- [Exercise task] What lies from the line containing "Do circles A and C overlap?" through the line containing "In which direction"? Print exactly those lines, with both ends, and no others.

- [Data to use]

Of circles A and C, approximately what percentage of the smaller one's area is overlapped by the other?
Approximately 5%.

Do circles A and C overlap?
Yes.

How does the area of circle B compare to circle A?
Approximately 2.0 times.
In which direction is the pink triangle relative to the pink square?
---
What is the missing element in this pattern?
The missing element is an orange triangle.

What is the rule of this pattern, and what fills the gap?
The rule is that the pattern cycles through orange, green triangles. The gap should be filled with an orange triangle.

- [Result]
Do circles A and C overlap?
Yes.

How does the area of circle B compare to circle A?
Approximately 2.0 times.
In which direction is the pink triangle relative to the pink square?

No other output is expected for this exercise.